» **Exercise**
Below are some records; give them all again exactly, but not the pictures.

[start of Records to process]

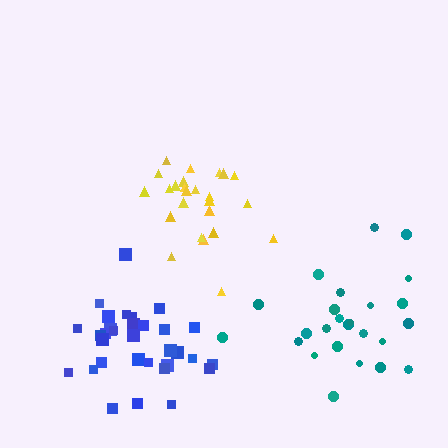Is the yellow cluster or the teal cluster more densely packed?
Yellow.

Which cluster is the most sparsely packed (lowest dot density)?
Teal.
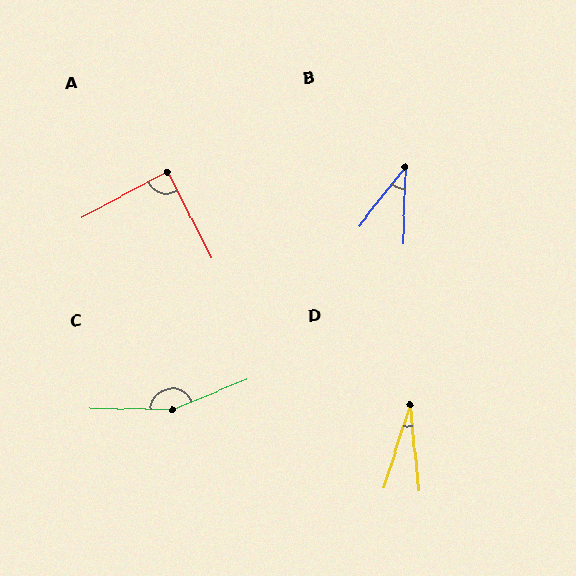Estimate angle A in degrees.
Approximately 89 degrees.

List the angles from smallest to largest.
D (24°), B (36°), A (89°), C (157°).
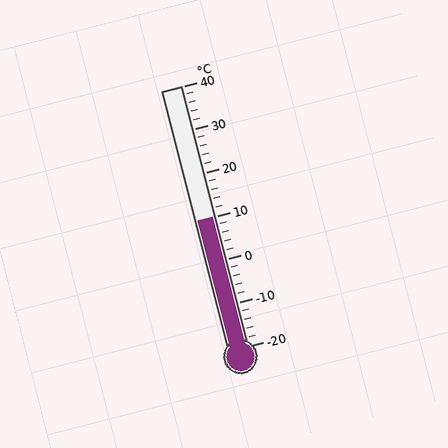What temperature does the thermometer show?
The thermometer shows approximately 10°C.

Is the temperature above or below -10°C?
The temperature is above -10°C.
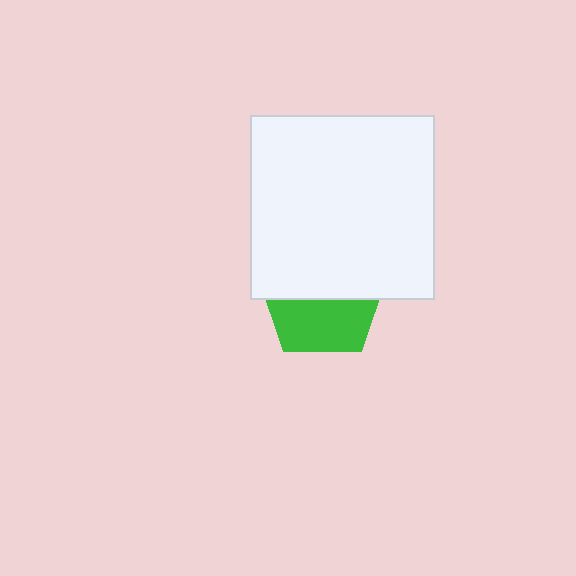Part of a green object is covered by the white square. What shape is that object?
It is a pentagon.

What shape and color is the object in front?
The object in front is a white square.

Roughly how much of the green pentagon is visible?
About half of it is visible (roughly 47%).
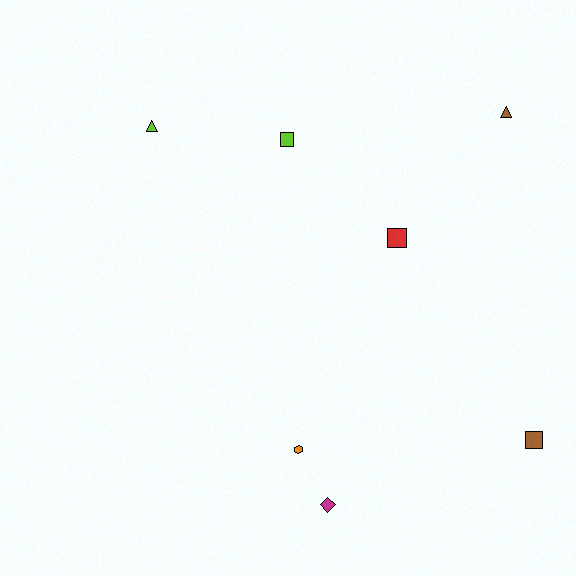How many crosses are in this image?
There are no crosses.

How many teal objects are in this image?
There are no teal objects.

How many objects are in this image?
There are 7 objects.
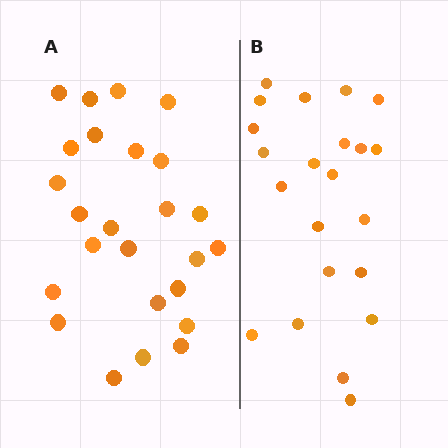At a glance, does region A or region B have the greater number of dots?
Region A (the left region) has more dots.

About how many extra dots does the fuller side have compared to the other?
Region A has just a few more — roughly 2 or 3 more dots than region B.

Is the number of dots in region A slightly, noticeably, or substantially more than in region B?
Region A has only slightly more — the two regions are fairly close. The ratio is roughly 1.1 to 1.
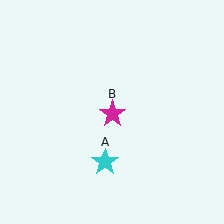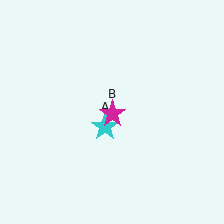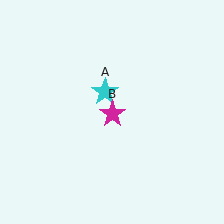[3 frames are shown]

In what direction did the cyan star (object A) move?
The cyan star (object A) moved up.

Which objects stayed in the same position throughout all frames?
Magenta star (object B) remained stationary.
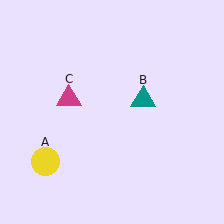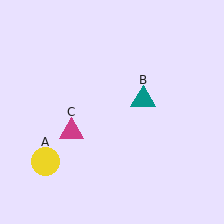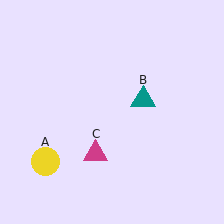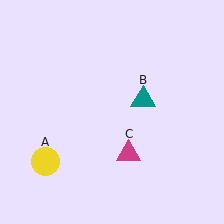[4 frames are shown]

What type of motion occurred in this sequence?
The magenta triangle (object C) rotated counterclockwise around the center of the scene.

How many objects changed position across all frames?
1 object changed position: magenta triangle (object C).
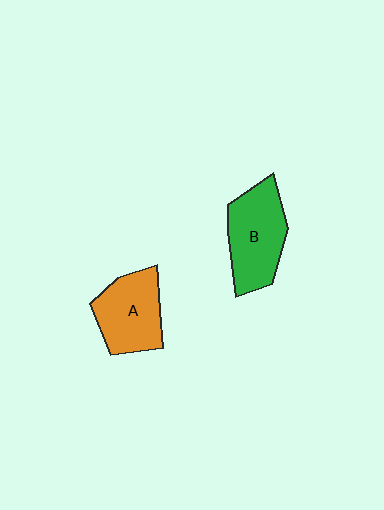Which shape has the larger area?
Shape B (green).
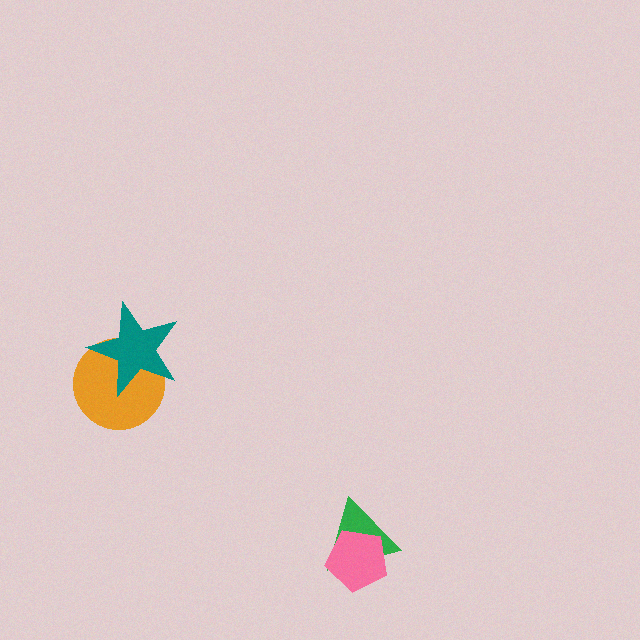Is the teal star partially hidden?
No, no other shape covers it.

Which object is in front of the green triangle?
The pink pentagon is in front of the green triangle.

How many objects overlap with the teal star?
1 object overlaps with the teal star.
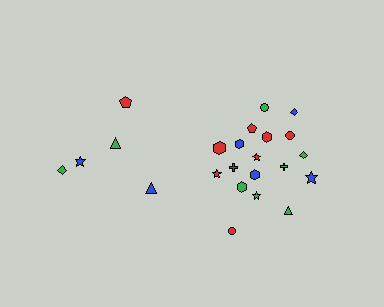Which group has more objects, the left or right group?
The right group.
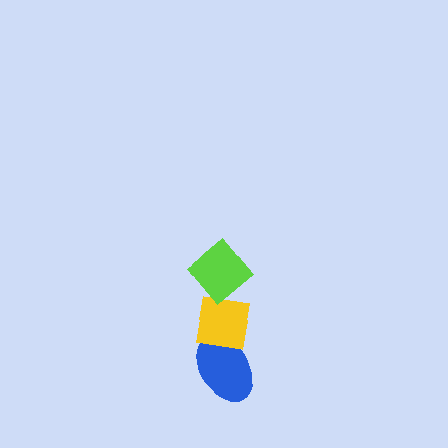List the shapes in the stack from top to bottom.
From top to bottom: the lime diamond, the yellow square, the blue ellipse.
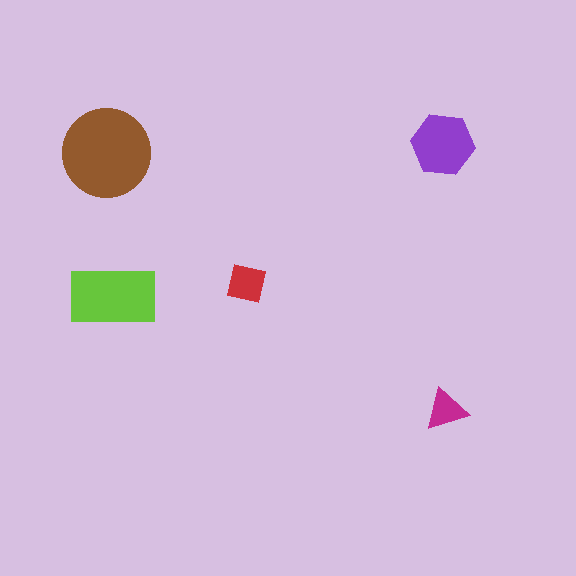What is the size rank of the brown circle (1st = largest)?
1st.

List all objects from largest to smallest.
The brown circle, the lime rectangle, the purple hexagon, the red square, the magenta triangle.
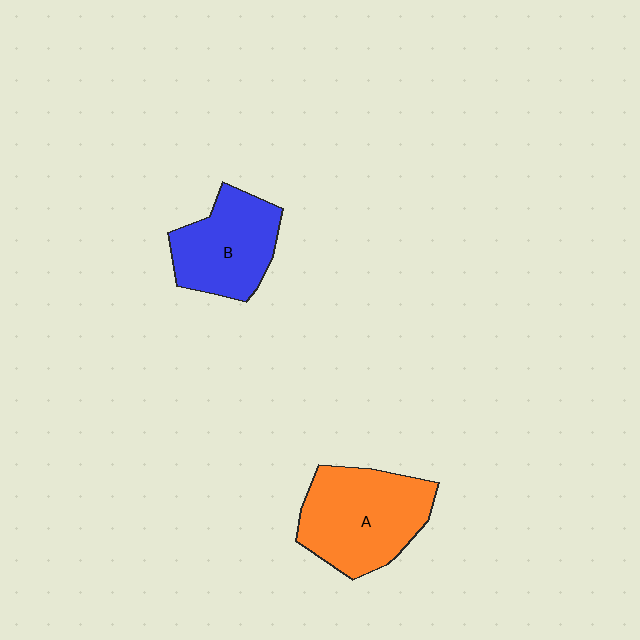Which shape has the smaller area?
Shape B (blue).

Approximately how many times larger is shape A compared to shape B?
Approximately 1.3 times.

[end of Records to process]

» **Task output**
Is the yellow cluster or the teal cluster more densely packed?
Yellow.

Which cluster is the most sparsely packed (lowest dot density)?
Teal.
Estimate angle A in degrees.
Approximately 89 degrees.

List the angles from smallest to largest.
D (24°), B (36°), A (89°), C (157°).
What temperature does the thermometer show?
The thermometer shows approximately 10°C.

Is the temperature above or below -10°C?
The temperature is above -10°C.
Part of a green object is covered by the white square. What shape is that object?
It is a pentagon.

What shape and color is the object in front?
The object in front is a white square.

Roughly how much of the green pentagon is visible?
About half of it is visible (roughly 47%).
How many crosses are in this image?
There are no crosses.

How many teal objects are in this image?
There are no teal objects.

How many objects are in this image?
There are 7 objects.
At a glance, does region A or region B have the greater number of dots?
Region A (the left region) has more dots.

About how many extra dots does the fuller side have compared to the other?
Region A has just a few more — roughly 2 or 3 more dots than region B.

Is the number of dots in region A slightly, noticeably, or substantially more than in region B?
Region A has only slightly more — the two regions are fairly close. The ratio is roughly 1.1 to 1.
[3 frames are shown]

In what direction did the cyan star (object A) move?
The cyan star (object A) moved up.

Which objects stayed in the same position throughout all frames?
Magenta star (object B) remained stationary.
[4 frames are shown]

What type of motion occurred in this sequence?
The magenta triangle (object C) rotated counterclockwise around the center of the scene.

How many objects changed position across all frames?
1 object changed position: magenta triangle (object C).
Which shape has the larger area?
Shape B (green).
Is the teal star partially hidden?
No, no other shape covers it.

Which object is in front of the green triangle?
The pink pentagon is in front of the green triangle.

How many objects overlap with the teal star?
1 object overlaps with the teal star.
Which group has more objects, the left or right group?
The right group.
List the shapes in the stack from top to bottom.
From top to bottom: the lime diamond, the yellow square, the blue ellipse.
What is the size rank of the brown circle (1st = largest)?
1st.

List all objects from largest to smallest.
The brown circle, the lime rectangle, the purple hexagon, the red square, the magenta triangle.
Which shape has the smaller area?
Shape B (blue).

Approximately how many times larger is shape A compared to shape B?
Approximately 1.3 times.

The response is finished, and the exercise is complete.